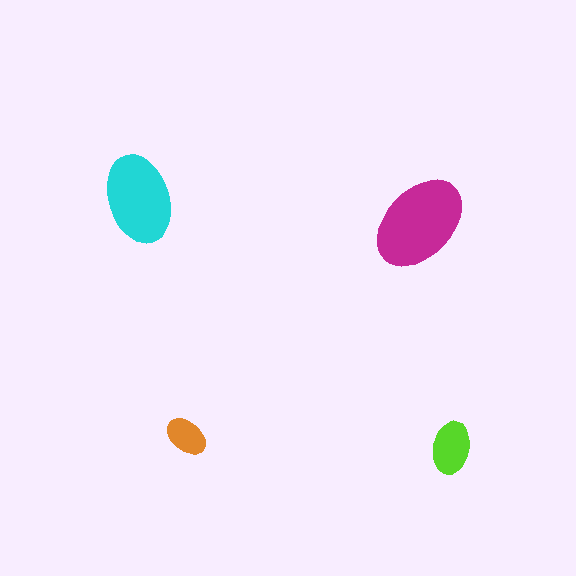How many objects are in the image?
There are 4 objects in the image.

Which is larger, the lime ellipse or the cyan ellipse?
The cyan one.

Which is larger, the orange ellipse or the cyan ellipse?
The cyan one.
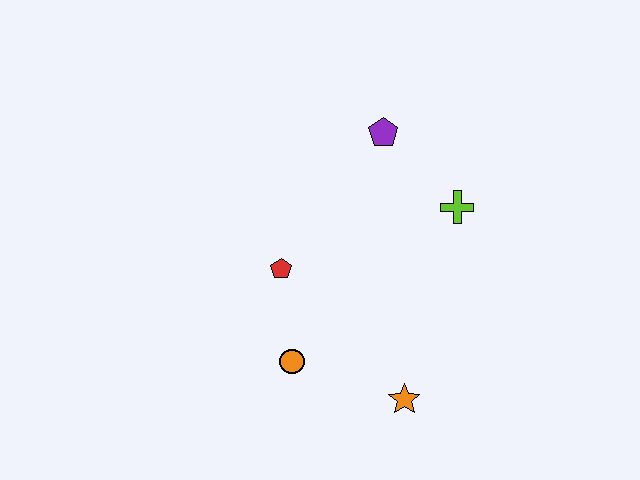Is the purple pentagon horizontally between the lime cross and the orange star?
No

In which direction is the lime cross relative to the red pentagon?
The lime cross is to the right of the red pentagon.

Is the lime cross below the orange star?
No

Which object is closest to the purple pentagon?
The lime cross is closest to the purple pentagon.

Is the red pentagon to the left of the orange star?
Yes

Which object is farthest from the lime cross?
The orange circle is farthest from the lime cross.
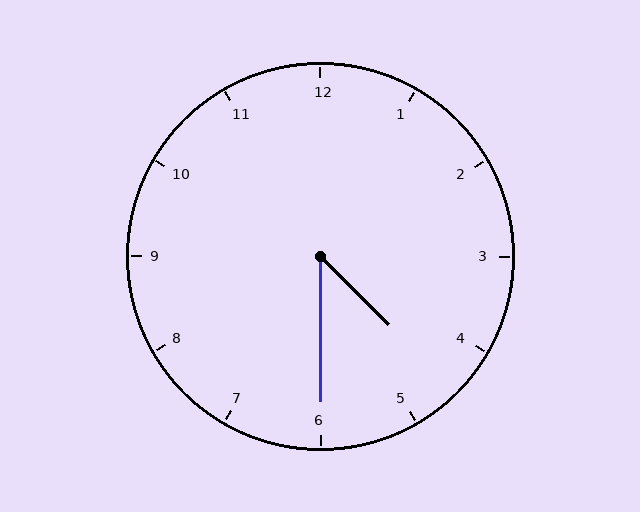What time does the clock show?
4:30.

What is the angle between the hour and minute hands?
Approximately 45 degrees.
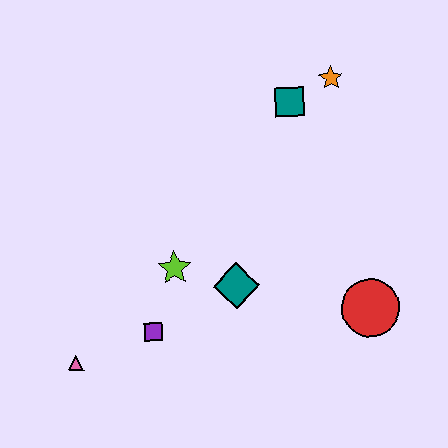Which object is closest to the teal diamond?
The lime star is closest to the teal diamond.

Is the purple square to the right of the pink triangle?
Yes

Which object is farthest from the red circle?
The pink triangle is farthest from the red circle.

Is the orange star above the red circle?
Yes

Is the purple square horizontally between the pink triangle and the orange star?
Yes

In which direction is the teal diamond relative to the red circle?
The teal diamond is to the left of the red circle.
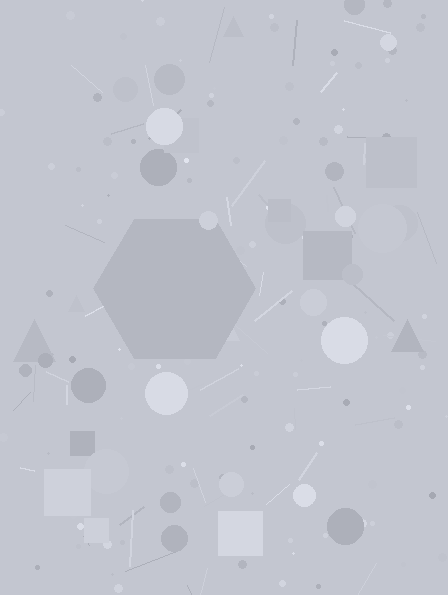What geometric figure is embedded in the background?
A hexagon is embedded in the background.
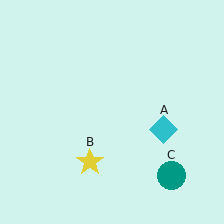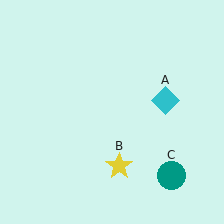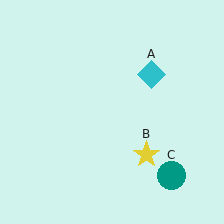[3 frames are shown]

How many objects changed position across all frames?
2 objects changed position: cyan diamond (object A), yellow star (object B).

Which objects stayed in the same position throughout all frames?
Teal circle (object C) remained stationary.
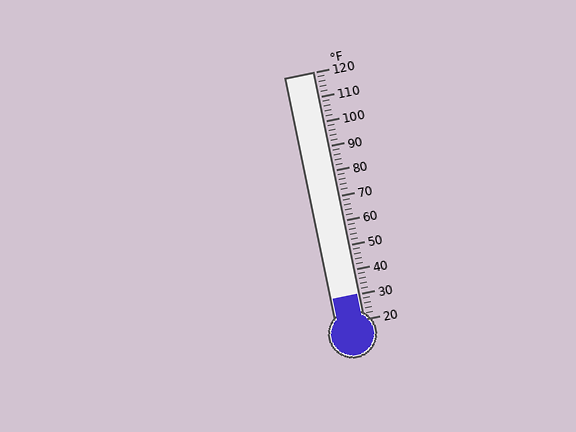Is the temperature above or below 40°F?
The temperature is below 40°F.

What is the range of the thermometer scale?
The thermometer scale ranges from 20°F to 120°F.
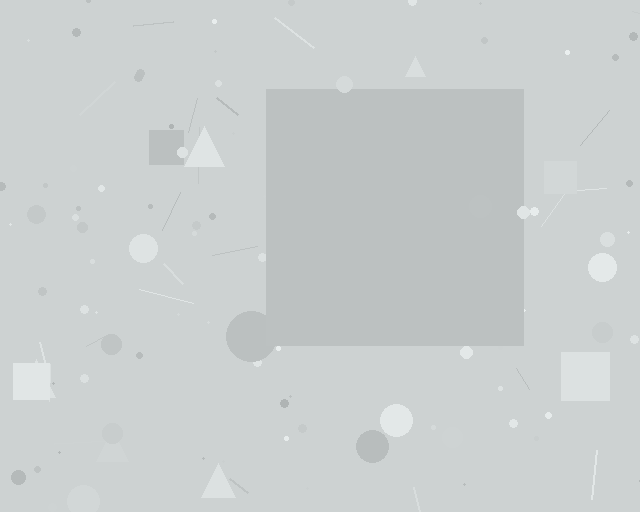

▬▬▬▬▬▬

DIRECTION: Output all of the entries verbatim, leaving out any images.

WRITTEN RESPONSE:
How many objects are in the image?
There are 4 objects in the image.

Which is larger, the lime ellipse or the cyan ellipse?
The cyan one.

Which is larger, the orange ellipse or the cyan ellipse?
The cyan one.
Is the purple pentagon horizontally between the lime cross and the orange star?
No

In which direction is the lime cross relative to the red pentagon?
The lime cross is to the right of the red pentagon.

Is the lime cross below the orange star?
No

Which object is closest to the purple pentagon?
The lime cross is closest to the purple pentagon.

Is the red pentagon to the left of the orange star?
Yes

Which object is farthest from the lime cross?
The orange circle is farthest from the lime cross.
What time does the clock show?
4:30.

What is the angle between the hour and minute hands?
Approximately 45 degrees.
Which object is closest to the teal diamond?
The lime star is closest to the teal diamond.

Is the purple square to the right of the pink triangle?
Yes

Which object is farthest from the red circle?
The pink triangle is farthest from the red circle.

Is the orange star above the red circle?
Yes

Is the purple square horizontally between the pink triangle and the orange star?
Yes

In which direction is the teal diamond relative to the red circle?
The teal diamond is to the left of the red circle.
What geometric figure is embedded in the background?
A hexagon is embedded in the background.
[3 frames are shown]

How many objects changed position across all frames?
2 objects changed position: cyan diamond (object A), yellow star (object B).

Which objects stayed in the same position throughout all frames?
Teal circle (object C) remained stationary.
Is the temperature above or below 40°F?
The temperature is below 40°F.

What is the range of the thermometer scale?
The thermometer scale ranges from 20°F to 120°F.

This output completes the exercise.